ACTION ITEM: What you return should be only the lines in the entries below between the one holding "What shapes are adjacent to row 3, column C?" and the one holding "What geometric figure", ends included, with every picture left out.

[Records from a data collection]
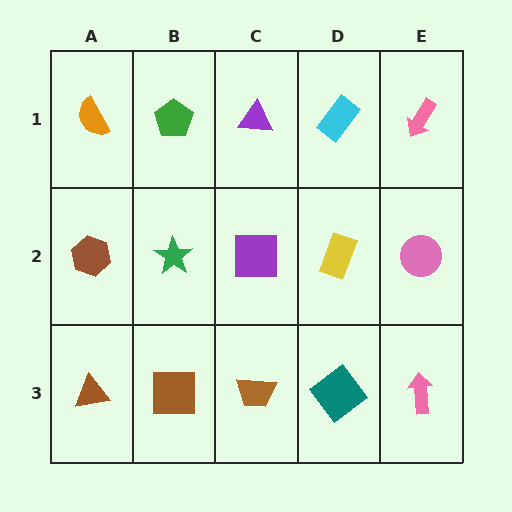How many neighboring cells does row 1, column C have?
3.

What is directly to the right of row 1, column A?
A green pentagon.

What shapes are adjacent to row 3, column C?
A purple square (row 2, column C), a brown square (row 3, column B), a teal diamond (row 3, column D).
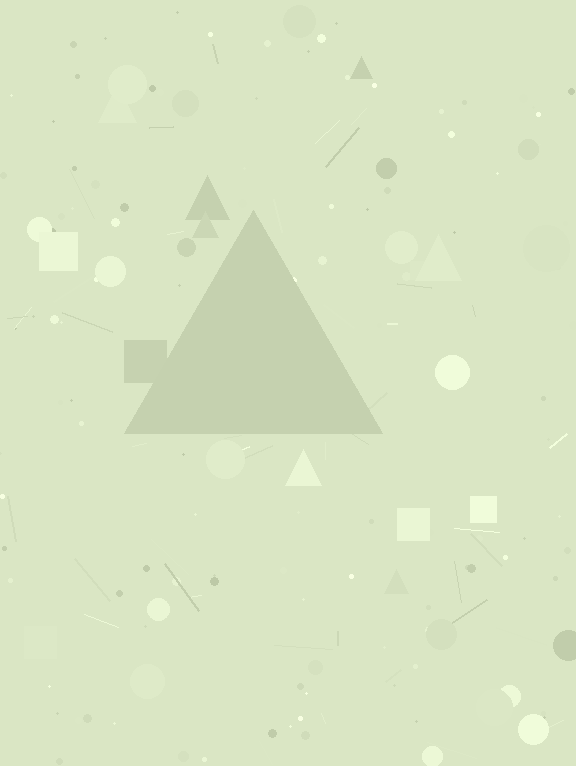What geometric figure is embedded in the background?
==
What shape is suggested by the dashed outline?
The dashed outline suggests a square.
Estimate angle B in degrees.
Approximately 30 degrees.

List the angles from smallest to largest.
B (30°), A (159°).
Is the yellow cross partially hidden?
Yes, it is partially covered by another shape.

RESPONSE TO THIS TASK:
What shapes are adjacent to row 3, column C?
A purple square (row 2, column C), a brown square (row 3, column B), a teal diamond (row 3, column D).
What geometric figure is embedded in the background?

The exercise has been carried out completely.